→ The problem: Repeat every line of the listing below exactly, minus the pictures.

→ Record excerpts:
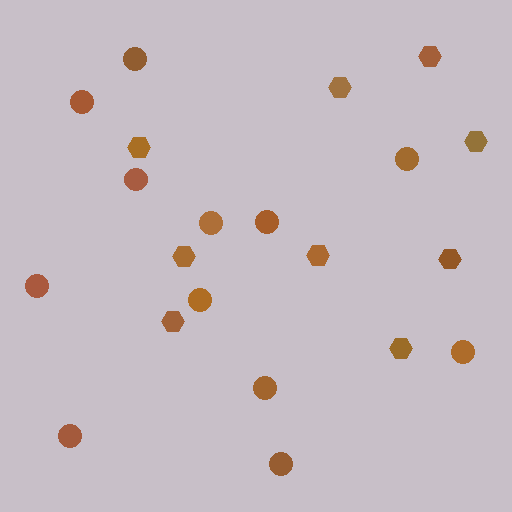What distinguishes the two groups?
There are 2 groups: one group of hexagons (9) and one group of circles (12).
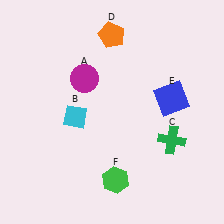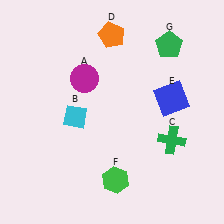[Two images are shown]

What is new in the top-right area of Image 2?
A green pentagon (G) was added in the top-right area of Image 2.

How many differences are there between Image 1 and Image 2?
There is 1 difference between the two images.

→ Complete answer:
What distinguishes the two groups?
There are 2 groups: one group of hexagons (9) and one group of circles (12).
[Two images are shown]

What is new in the top-right area of Image 2?
A green pentagon (G) was added in the top-right area of Image 2.

How many differences are there between Image 1 and Image 2?
There is 1 difference between the two images.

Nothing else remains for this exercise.